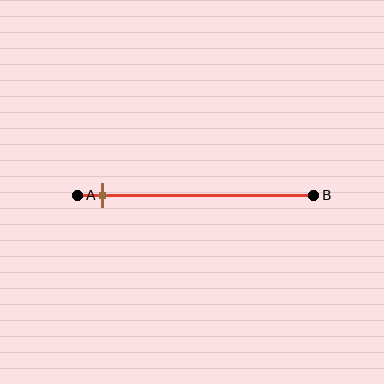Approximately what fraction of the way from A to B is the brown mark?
The brown mark is approximately 10% of the way from A to B.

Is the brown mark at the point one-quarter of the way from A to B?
No, the mark is at about 10% from A, not at the 25% one-quarter point.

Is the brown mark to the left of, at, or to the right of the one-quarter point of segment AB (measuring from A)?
The brown mark is to the left of the one-quarter point of segment AB.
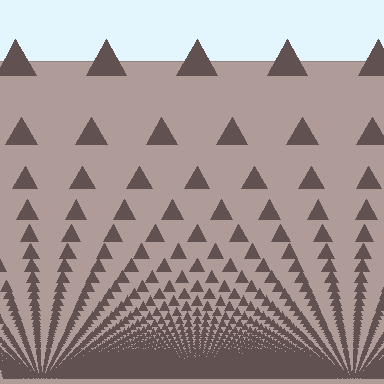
━━━━━━
● Instructions for the task
Except for the pictures, give all the material above again verbatim.

● Finished exercise
Approximately what fraction of the way from A to B is the brown mark?
The brown mark is approximately 10% of the way from A to B.

Is the brown mark at the point one-quarter of the way from A to B?
No, the mark is at about 10% from A, not at the 25% one-quarter point.

Is the brown mark to the left of, at, or to the right of the one-quarter point of segment AB (measuring from A)?
The brown mark is to the left of the one-quarter point of segment AB.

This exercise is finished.